## Task objective
Take the line that contains "What shape do you see?" and all lines after it, up to and including the last line of the data, and write them out exactly; nothing else belongs in the answer.

## Entries from a figure question set

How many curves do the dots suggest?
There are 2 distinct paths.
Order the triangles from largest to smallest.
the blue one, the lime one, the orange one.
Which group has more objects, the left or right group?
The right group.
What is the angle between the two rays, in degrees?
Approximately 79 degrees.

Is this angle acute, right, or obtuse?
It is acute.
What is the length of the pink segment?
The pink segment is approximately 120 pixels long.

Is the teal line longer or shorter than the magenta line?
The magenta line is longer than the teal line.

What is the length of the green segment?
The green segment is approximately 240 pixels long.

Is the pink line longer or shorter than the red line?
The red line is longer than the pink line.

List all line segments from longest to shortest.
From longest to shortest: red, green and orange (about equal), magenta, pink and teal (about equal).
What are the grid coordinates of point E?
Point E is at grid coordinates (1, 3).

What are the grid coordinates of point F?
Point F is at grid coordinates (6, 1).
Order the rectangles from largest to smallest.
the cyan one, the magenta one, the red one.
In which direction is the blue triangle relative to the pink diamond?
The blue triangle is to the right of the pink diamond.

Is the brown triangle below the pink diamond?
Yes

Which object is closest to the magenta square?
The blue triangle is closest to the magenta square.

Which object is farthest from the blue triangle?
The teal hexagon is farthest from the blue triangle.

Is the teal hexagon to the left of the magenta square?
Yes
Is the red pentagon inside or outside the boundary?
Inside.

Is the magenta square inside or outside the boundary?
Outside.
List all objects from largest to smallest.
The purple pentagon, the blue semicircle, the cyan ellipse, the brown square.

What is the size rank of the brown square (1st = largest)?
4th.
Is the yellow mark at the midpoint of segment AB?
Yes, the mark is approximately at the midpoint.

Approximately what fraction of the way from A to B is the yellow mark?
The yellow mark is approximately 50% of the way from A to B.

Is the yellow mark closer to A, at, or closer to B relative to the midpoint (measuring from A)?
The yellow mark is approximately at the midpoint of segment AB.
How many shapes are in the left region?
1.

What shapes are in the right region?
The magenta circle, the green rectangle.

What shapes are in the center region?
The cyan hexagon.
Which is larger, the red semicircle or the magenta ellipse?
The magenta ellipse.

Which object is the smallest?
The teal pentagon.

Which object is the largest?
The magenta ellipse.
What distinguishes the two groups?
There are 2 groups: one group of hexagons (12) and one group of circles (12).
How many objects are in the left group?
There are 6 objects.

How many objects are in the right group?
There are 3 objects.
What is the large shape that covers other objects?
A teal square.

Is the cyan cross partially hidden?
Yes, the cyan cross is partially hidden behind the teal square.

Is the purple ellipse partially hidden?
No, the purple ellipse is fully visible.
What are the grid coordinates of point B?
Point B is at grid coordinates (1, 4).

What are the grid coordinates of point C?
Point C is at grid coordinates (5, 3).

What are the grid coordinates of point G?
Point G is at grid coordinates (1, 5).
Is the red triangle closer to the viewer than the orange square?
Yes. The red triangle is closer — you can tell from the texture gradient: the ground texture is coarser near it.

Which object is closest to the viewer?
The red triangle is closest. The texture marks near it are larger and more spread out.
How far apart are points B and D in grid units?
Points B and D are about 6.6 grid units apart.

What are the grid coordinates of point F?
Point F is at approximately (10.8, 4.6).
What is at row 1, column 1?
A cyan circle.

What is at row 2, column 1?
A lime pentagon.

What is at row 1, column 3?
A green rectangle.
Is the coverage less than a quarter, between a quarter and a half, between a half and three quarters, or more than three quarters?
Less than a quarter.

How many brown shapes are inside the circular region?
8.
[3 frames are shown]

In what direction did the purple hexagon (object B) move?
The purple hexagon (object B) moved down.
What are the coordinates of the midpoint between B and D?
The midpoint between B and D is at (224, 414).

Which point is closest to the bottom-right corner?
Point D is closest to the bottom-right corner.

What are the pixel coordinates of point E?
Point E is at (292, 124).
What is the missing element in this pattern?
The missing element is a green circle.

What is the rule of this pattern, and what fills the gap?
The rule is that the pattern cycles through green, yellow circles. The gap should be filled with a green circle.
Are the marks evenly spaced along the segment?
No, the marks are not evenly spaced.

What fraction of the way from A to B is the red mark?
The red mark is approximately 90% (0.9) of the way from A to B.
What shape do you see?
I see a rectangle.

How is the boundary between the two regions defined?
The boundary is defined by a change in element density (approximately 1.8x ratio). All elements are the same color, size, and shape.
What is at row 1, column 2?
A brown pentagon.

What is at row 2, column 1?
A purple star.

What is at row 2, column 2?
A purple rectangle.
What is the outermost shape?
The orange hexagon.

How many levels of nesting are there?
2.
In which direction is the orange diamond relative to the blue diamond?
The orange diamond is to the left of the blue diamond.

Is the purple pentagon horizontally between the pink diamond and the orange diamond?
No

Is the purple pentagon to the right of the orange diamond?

## Response for this exercise
What shape do you see?
I see a rectangle.

How is the boundary between the two regions defined?
The boundary is defined by a change in element density (approximately 1.8x ratio). All elements are the same color, size, and shape.
What is at row 1, column 2?
A brown pentagon.

What is at row 2, column 1?
A purple star.

What is at row 2, column 2?
A purple rectangle.
What is the outermost shape?
The orange hexagon.

How many levels of nesting are there?
2.
In which direction is the orange diamond relative to the blue diamond?
The orange diamond is to the left of the blue diamond.

Is the purple pentagon horizontally between the pink diamond and the orange diamond?
No

Is the purple pentagon to the right of the orange diamond?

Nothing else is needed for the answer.